#### [PROVIDED ENTRIES]
....
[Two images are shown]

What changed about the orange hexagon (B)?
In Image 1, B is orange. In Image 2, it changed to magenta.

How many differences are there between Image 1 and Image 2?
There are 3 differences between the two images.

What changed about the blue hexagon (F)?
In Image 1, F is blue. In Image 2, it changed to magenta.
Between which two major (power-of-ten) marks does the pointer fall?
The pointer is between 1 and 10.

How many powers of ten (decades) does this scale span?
....
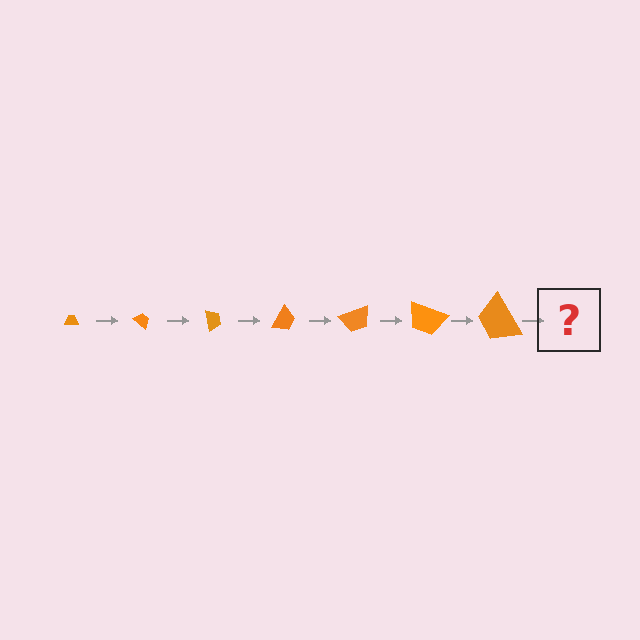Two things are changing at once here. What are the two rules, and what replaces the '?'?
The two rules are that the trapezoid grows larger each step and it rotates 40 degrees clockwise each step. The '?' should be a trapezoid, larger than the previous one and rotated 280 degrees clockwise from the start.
....
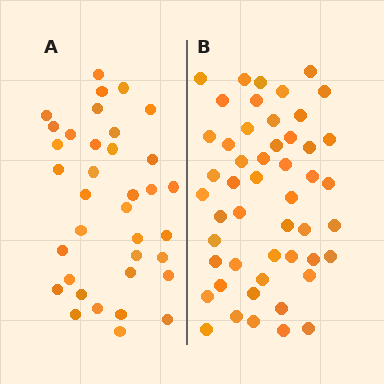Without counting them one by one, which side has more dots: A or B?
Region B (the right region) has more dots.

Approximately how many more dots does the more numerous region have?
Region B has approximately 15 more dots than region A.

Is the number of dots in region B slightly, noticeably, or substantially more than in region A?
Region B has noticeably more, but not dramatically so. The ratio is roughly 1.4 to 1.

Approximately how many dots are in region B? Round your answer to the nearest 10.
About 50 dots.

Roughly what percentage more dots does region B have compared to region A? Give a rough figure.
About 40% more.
....
Print, without alteration, the lines from the line with "[Two images are shown]" to the line with "How many powers". Include both of them, and omit every other line.

[Two images are shown]

What changed about the orange hexagon (B)?
In Image 1, B is orange. In Image 2, it changed to magenta.

How many differences are there between Image 1 and Image 2?
There are 3 differences between the two images.

What changed about the blue hexagon (F)?
In Image 1, F is blue. In Image 2, it changed to magenta.
Between which two major (power-of-ten) marks does the pointer fall?
The pointer is between 1 and 10.

How many powers of ten (decades) does this scale span?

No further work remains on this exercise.